Stated goal
Your task is to repeat the entries word for word while leaving out the pictures.

### Exercise data ###

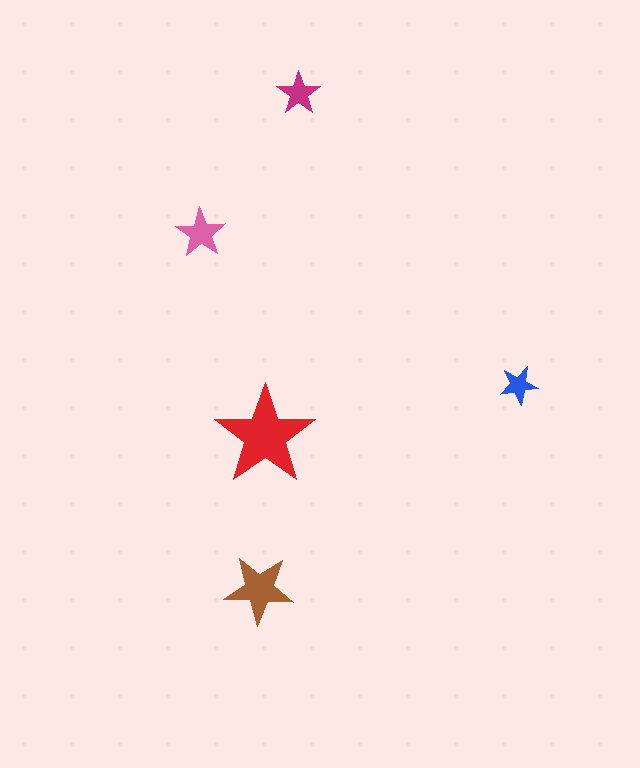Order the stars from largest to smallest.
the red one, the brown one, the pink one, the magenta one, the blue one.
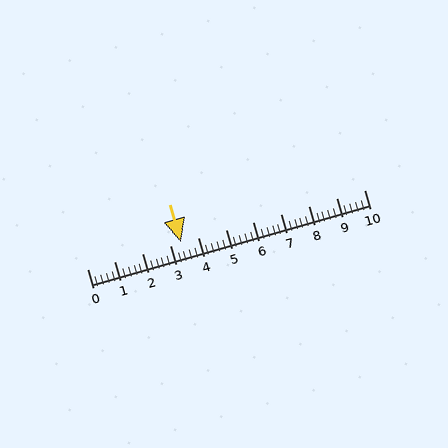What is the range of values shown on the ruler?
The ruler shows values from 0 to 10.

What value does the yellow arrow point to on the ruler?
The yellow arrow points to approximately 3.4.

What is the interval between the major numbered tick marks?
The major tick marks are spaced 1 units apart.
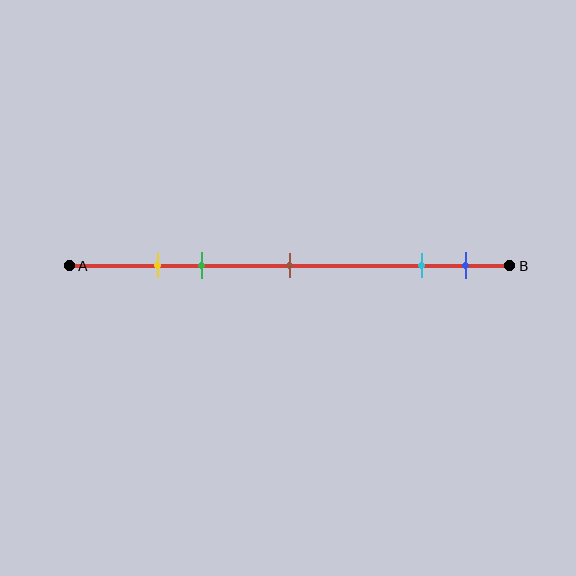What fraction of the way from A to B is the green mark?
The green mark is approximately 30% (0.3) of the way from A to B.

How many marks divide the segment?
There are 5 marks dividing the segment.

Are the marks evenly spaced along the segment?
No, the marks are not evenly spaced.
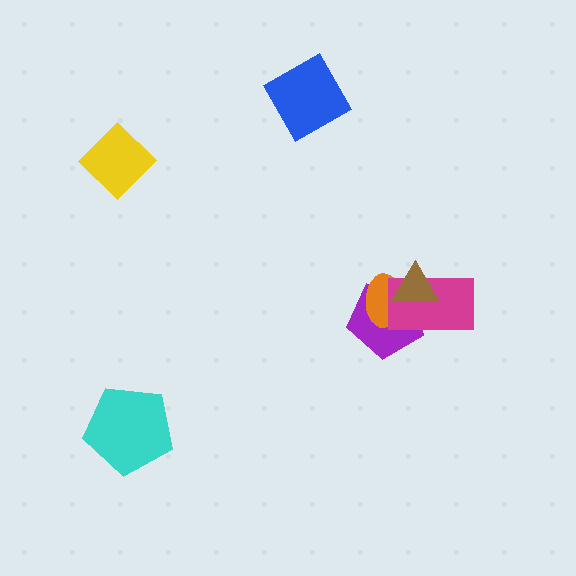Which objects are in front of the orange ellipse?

###

Result of this exercise
Order the stars from largest to smallest.
the red one, the brown one, the pink one, the magenta one, the blue one.
What is the range of values shown on the ruler?
The ruler shows values from 0 to 10.

What value does the yellow arrow point to on the ruler?
The yellow arrow points to approximately 3.4.

What is the interval between the major numbered tick marks?
The major tick marks are spaced 1 units apart.
What fraction of the way from A to B is the green mark?
The green mark is approximately 30% (0.3) of the way from A to B.

How many marks divide the segment?
There are 5 marks dividing the segment.

Are the marks evenly spaced along the segment?
No, the marks are not evenly spaced.
Which objects are in front of the orange ellipse?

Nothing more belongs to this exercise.